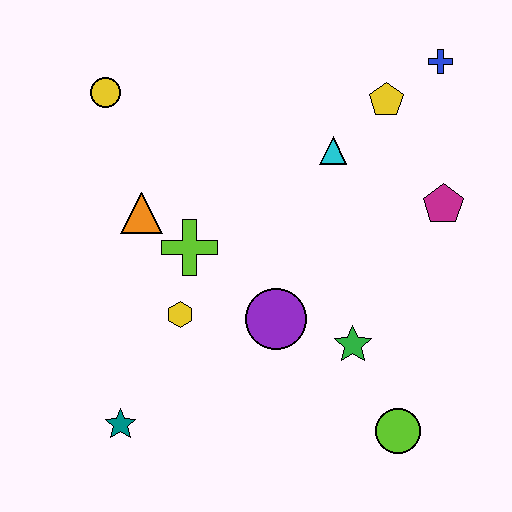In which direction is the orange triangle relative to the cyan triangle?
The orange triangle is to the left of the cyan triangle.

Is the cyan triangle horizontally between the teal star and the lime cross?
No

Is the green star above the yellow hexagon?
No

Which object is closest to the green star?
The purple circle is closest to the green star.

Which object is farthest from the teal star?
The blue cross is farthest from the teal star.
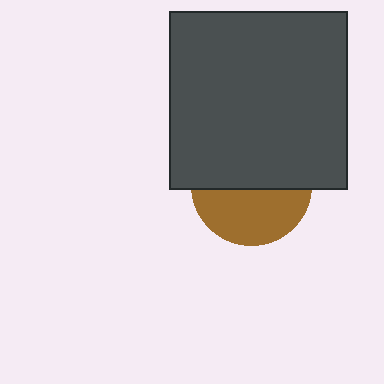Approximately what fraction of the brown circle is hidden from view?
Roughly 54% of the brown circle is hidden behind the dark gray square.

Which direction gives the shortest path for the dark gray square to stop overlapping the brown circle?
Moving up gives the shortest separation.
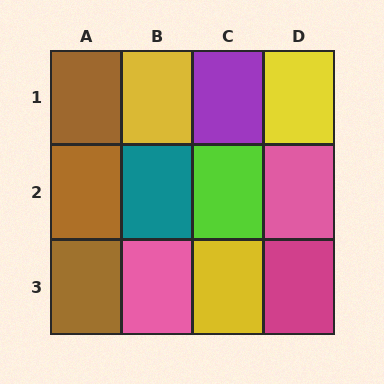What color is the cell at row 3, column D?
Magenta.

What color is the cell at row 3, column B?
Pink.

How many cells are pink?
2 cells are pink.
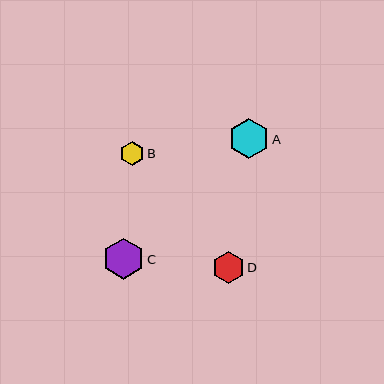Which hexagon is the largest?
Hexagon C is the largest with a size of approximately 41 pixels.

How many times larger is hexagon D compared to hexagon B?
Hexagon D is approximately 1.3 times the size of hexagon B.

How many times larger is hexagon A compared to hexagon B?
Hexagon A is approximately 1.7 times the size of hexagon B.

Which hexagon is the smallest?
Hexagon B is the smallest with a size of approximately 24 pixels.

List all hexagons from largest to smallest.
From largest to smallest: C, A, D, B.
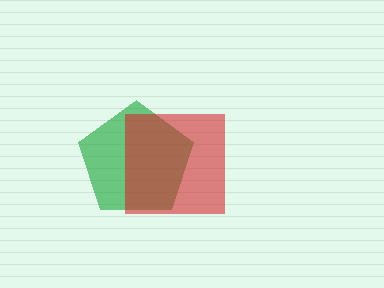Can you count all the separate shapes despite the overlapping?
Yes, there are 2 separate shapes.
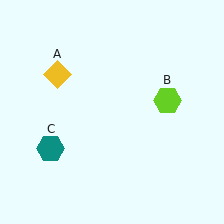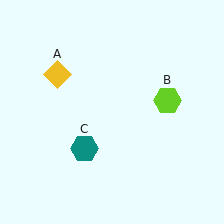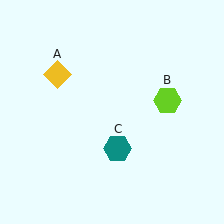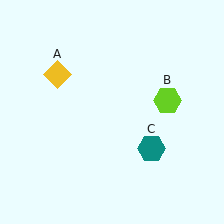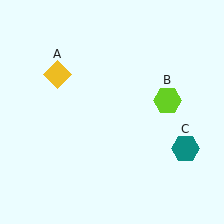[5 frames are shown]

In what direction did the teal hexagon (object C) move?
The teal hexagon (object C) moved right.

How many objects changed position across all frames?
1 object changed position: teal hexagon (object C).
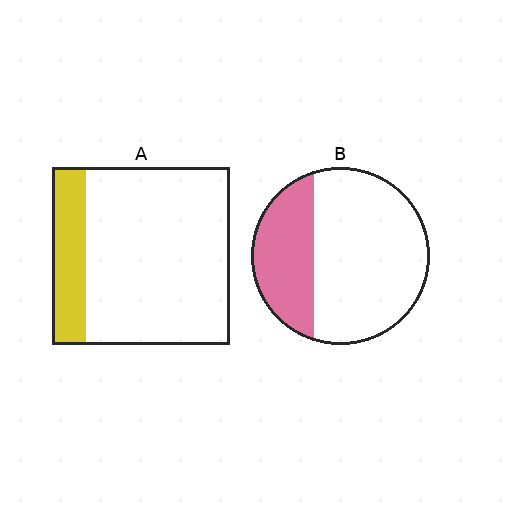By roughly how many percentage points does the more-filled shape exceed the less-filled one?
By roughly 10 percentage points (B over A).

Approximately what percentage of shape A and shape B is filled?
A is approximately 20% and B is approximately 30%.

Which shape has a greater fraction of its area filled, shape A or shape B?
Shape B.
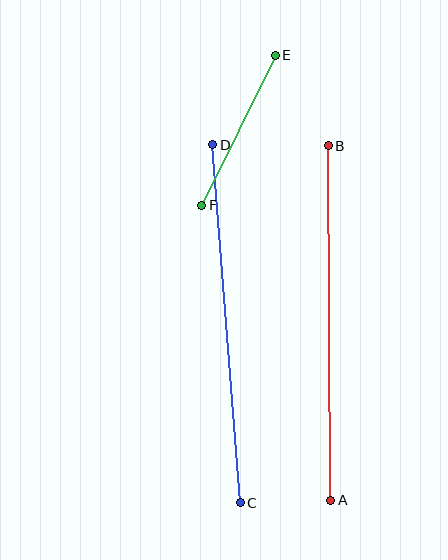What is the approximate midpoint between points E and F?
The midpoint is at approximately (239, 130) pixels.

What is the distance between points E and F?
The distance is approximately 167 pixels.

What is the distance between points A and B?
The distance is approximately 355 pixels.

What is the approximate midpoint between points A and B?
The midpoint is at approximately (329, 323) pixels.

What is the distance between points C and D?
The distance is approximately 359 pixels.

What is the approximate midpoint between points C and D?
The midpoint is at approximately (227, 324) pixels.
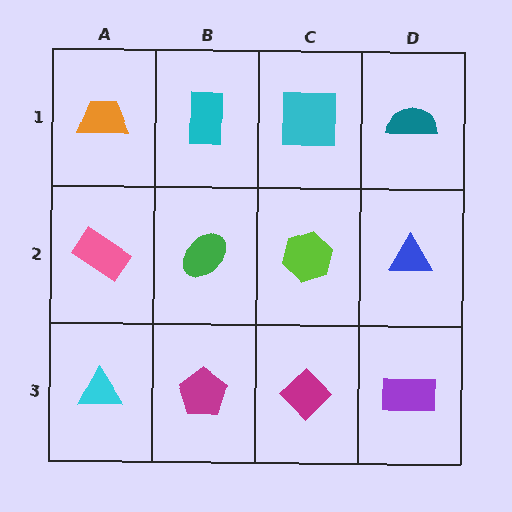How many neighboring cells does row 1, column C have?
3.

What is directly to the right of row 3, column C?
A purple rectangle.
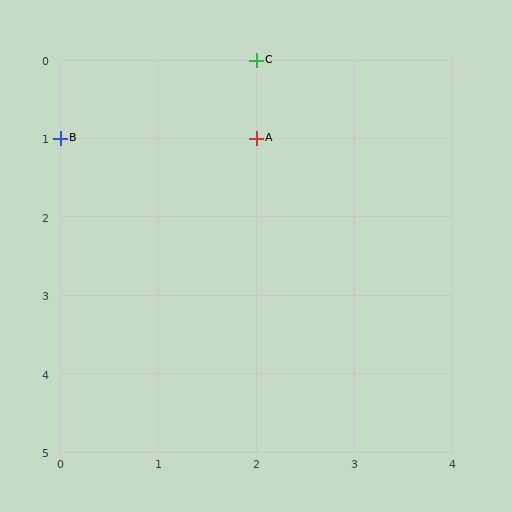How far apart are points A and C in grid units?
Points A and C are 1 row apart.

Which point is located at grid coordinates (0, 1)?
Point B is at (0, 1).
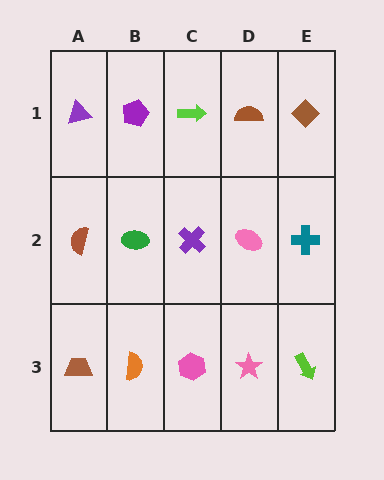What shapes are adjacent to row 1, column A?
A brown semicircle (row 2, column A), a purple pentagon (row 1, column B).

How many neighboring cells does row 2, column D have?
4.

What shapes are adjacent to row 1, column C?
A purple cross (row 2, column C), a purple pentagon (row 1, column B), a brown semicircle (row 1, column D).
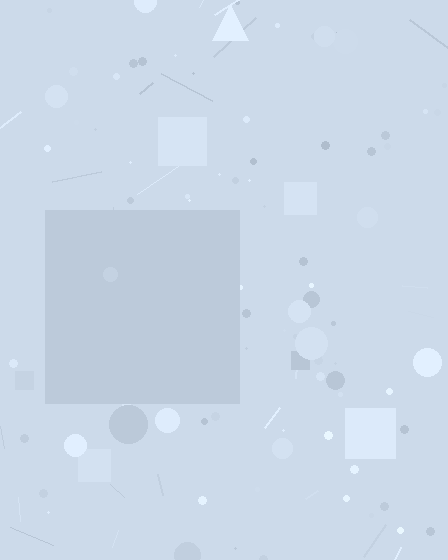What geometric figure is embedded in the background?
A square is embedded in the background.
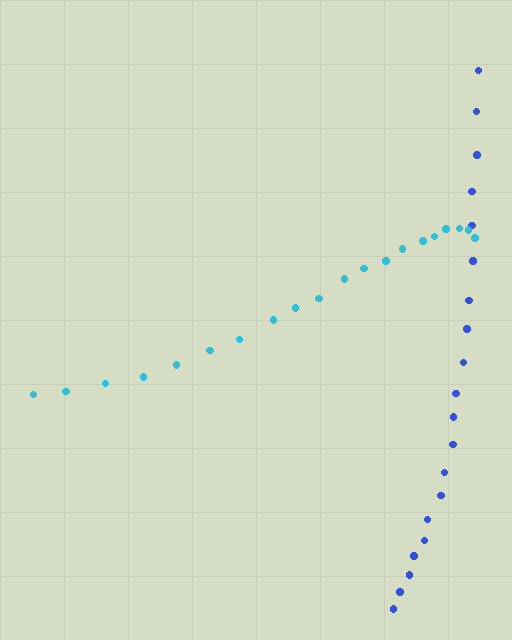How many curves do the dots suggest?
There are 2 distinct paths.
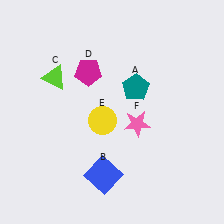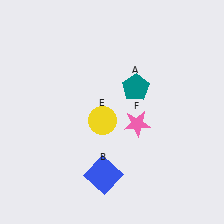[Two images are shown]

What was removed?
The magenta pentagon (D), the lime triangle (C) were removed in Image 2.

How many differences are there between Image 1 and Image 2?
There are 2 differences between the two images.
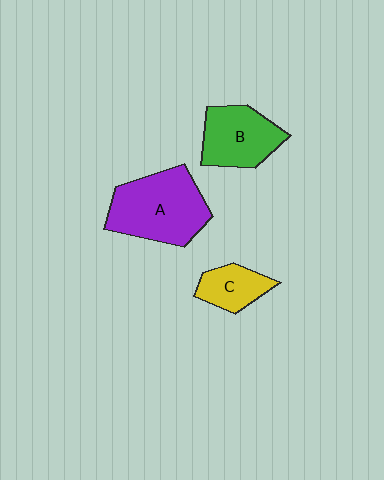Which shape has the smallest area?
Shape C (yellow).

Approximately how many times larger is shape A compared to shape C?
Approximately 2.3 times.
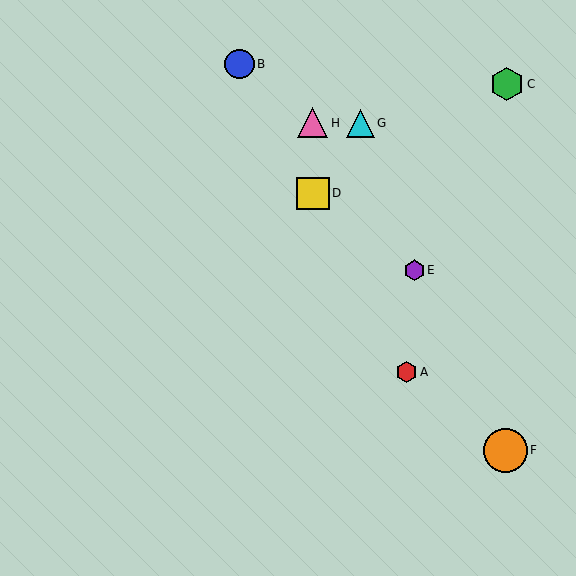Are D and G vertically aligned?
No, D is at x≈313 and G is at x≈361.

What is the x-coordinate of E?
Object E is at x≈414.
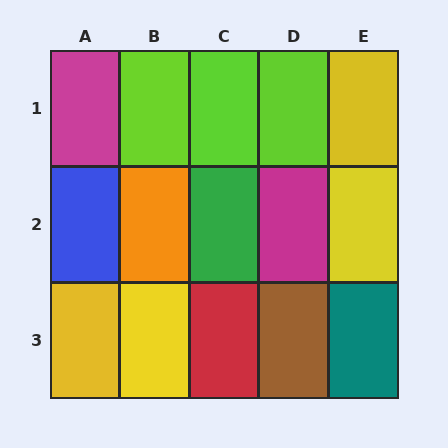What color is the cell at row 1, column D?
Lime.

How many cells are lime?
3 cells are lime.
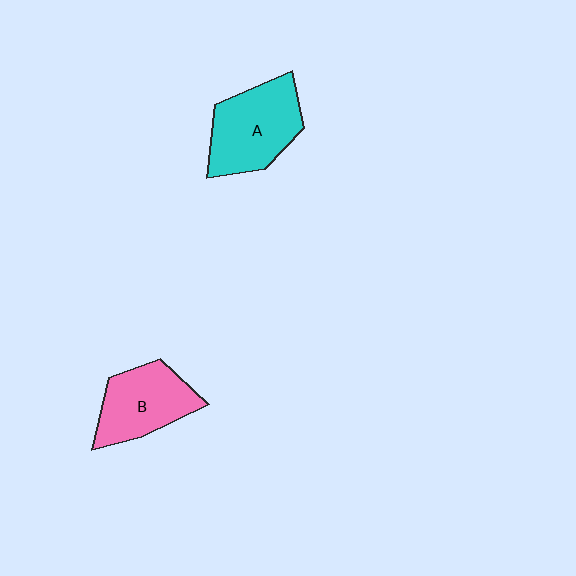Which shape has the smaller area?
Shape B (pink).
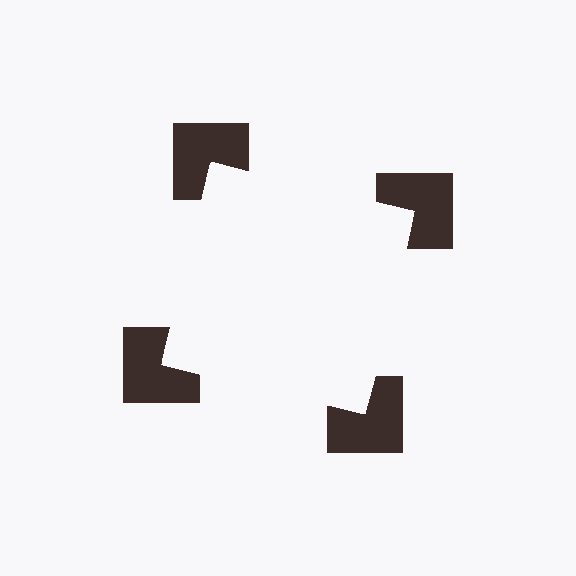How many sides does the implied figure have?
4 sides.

+-------+

### Problem
All of the data is to be returned exactly, with no pictures included.

### Exercise solution
In which direction is the orange triangle relative to the cyan triangle?
The orange triangle is to the left of the cyan triangle.

Is the cyan triangle horizontally between the teal star and the lime cross?
No

Is the green star above the yellow hexagon?
No

Which object is closest to the green star?
The purple circle is closest to the green star.

Which object is farthest from the teal star?
The blue cross is farthest from the teal star.
Approximately what fraction of the brown circle is hidden from view?
Roughly 54% of the brown circle is hidden behind the dark gray square.

Which direction gives the shortest path for the dark gray square to stop overlapping the brown circle?
Moving up gives the shortest separation.
What color is the cell at row 3, column D?
Magenta.

What color is the cell at row 3, column B?
Pink.

How many cells are pink?
2 cells are pink.
Which hexagon is the largest?
Hexagon C is the largest with a size of approximately 41 pixels.

How many times larger is hexagon D compared to hexagon B?
Hexagon D is approximately 1.3 times the size of hexagon B.

How many times larger is hexagon A compared to hexagon B?
Hexagon A is approximately 1.7 times the size of hexagon B.

Which hexagon is the smallest?
Hexagon B is the smallest with a size of approximately 24 pixels.

List all hexagons from largest to smallest.
From largest to smallest: C, A, D, B.
Can you count all the separate shapes despite the overlapping?
Yes, there are 2 separate shapes.
[5 frames are shown]

In what direction did the teal hexagon (object C) move?
The teal hexagon (object C) moved right.

How many objects changed position across all frames?
1 object changed position: teal hexagon (object C).
By roughly how many percentage points does the more-filled shape exceed the less-filled one?
By roughly 10 percentage points (B over A).

Approximately what percentage of shape A and shape B is filled?
A is approximately 20% and B is approximately 30%.

Which shape has a greater fraction of its area filled, shape A or shape B?
Shape B.
What is the approximate midpoint between points E and F?
The midpoint is at approximately (239, 130) pixels.

What is the distance between points E and F?
The distance is approximately 167 pixels.

What is the distance between points A and B?
The distance is approximately 355 pixels.

What is the approximate midpoint between points A and B?
The midpoint is at approximately (329, 323) pixels.

What is the distance between points C and D?
The distance is approximately 359 pixels.

What is the approximate midpoint between points C and D?
The midpoint is at approximately (227, 324) pixels.
How many neighboring cells does row 1, column C have?
3.

What is directly to the right of row 3, column C?
A purple rectangle.
How far apart are points A and C in grid units?
Points A and C are 1 row apart.

Which point is located at grid coordinates (0, 1)?
Point B is at (0, 1).
What shapes are adjacent to row 1, column A?
A brown semicircle (row 2, column A), a purple pentagon (row 1, column B).

How many neighboring cells does row 2, column D have?
4.

What shapes are adjacent to row 1, column C?
A purple cross (row 2, column C), a purple pentagon (row 1, column B), a brown semicircle (row 1, column D).
What geometric figure is embedded in the background?
A square is embedded in the background.
How many curves do the dots suggest?
There are 2 distinct paths.
[Two images are shown]

What was removed?
The magenta pentagon (D), the lime triangle (C) were removed in Image 2.

How many differences are there between Image 1 and Image 2?
There are 2 differences between the two images.
Which shape has the smallest area?
Shape C (yellow).

Approximately how many times larger is shape A compared to shape C?
Approximately 2.3 times.
Are D and G vertically aligned?
No, D is at x≈313 and G is at x≈361.

What is the x-coordinate of E?
Object E is at x≈414.
What color is the cell at row 1, column D?
Lime.

How many cells are lime?
3 cells are lime.
Which shape has the smaller area?
Shape B (pink).
How many sides does the implied figure have?
4 sides.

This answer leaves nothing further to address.